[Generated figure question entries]
——————————

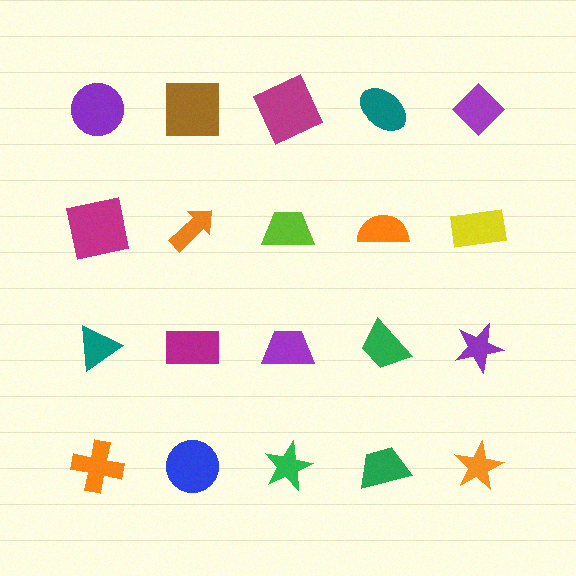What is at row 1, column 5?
A purple diamond.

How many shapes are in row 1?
5 shapes.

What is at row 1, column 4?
A teal ellipse.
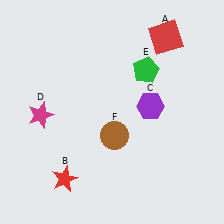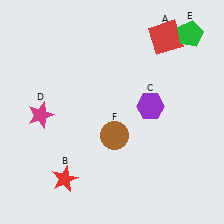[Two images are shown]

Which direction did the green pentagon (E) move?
The green pentagon (E) moved up and to the right.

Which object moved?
The green pentagon (E) moved up and to the right.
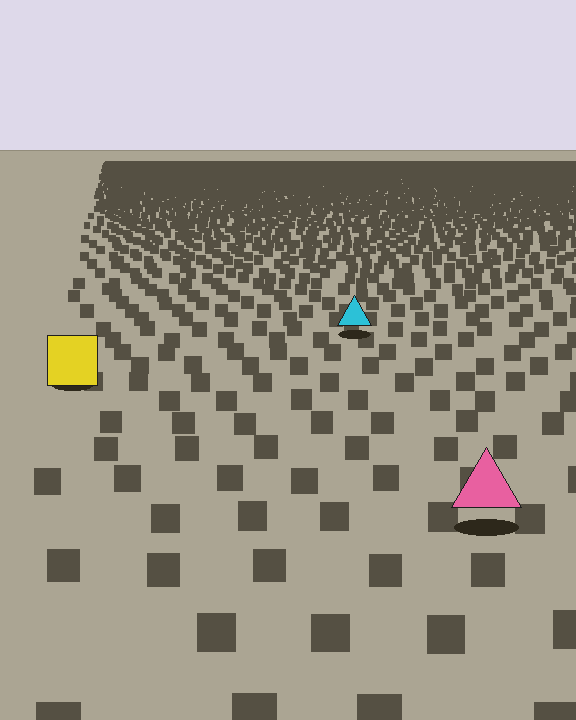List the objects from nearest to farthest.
From nearest to farthest: the pink triangle, the yellow square, the cyan triangle.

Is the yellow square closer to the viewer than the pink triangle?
No. The pink triangle is closer — you can tell from the texture gradient: the ground texture is coarser near it.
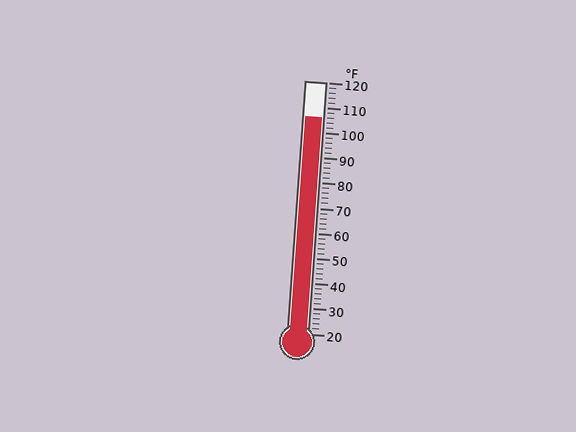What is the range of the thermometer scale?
The thermometer scale ranges from 20°F to 120°F.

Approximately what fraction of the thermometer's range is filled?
The thermometer is filled to approximately 85% of its range.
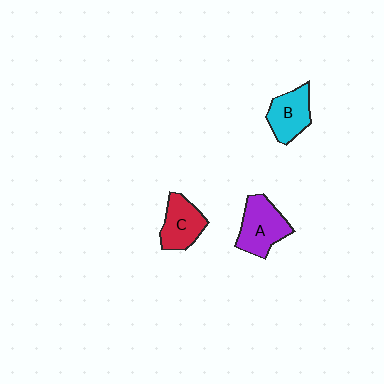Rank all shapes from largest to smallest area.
From largest to smallest: A (purple), C (red), B (cyan).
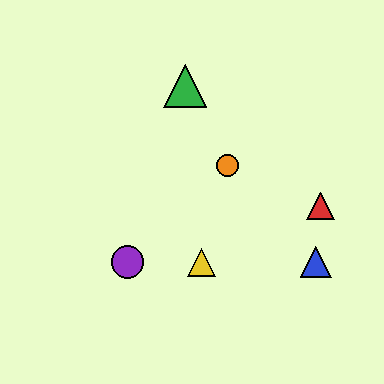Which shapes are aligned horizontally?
The blue triangle, the yellow triangle, the purple circle are aligned horizontally.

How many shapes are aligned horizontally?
3 shapes (the blue triangle, the yellow triangle, the purple circle) are aligned horizontally.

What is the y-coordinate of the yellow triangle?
The yellow triangle is at y≈262.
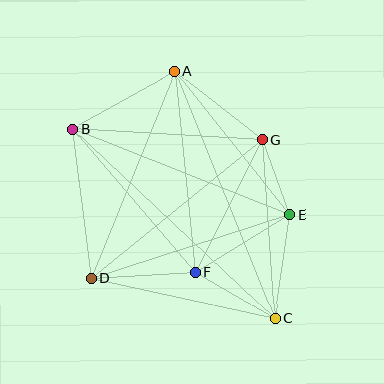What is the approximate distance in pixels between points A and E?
The distance between A and E is approximately 184 pixels.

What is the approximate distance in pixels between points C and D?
The distance between C and D is approximately 187 pixels.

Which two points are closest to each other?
Points E and G are closest to each other.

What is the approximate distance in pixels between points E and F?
The distance between E and F is approximately 111 pixels.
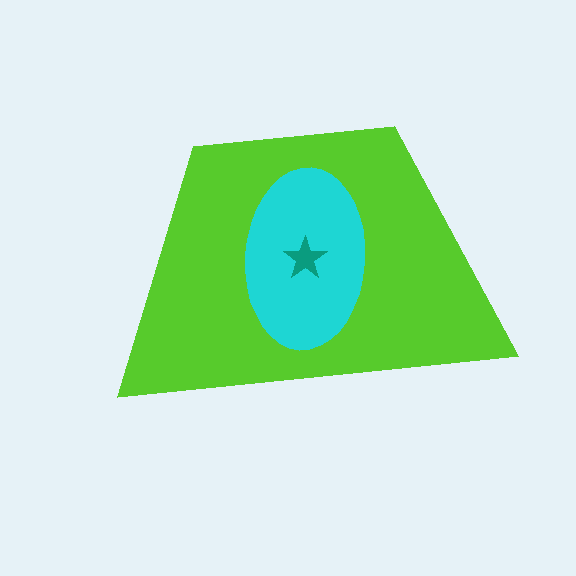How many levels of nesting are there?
3.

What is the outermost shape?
The lime trapezoid.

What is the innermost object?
The teal star.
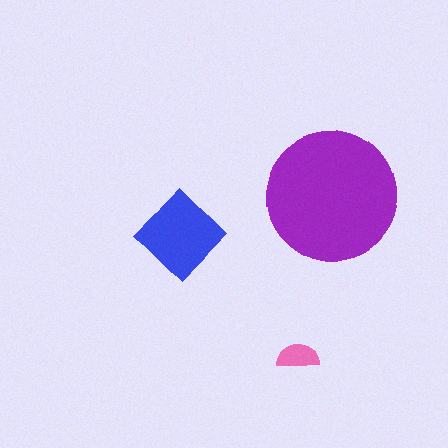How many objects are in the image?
There are 3 objects in the image.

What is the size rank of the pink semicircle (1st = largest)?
3rd.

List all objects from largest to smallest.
The purple circle, the blue diamond, the pink semicircle.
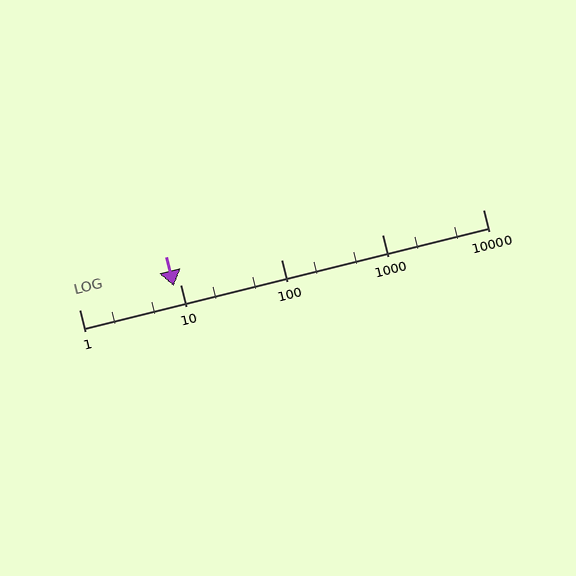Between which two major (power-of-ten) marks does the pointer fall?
The pointer is between 1 and 10.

——————————

Request:
Where the line containing "List all objects from largest to smallest." appears above, start there and set down each line exactly through the last line of the data; leave out every picture.

Written solution:
List all objects from largest to smallest.
The purple circle, the blue diamond, the pink semicircle.
Between which two major (power-of-ten) marks does the pointer fall?
The pointer is between 1 and 10.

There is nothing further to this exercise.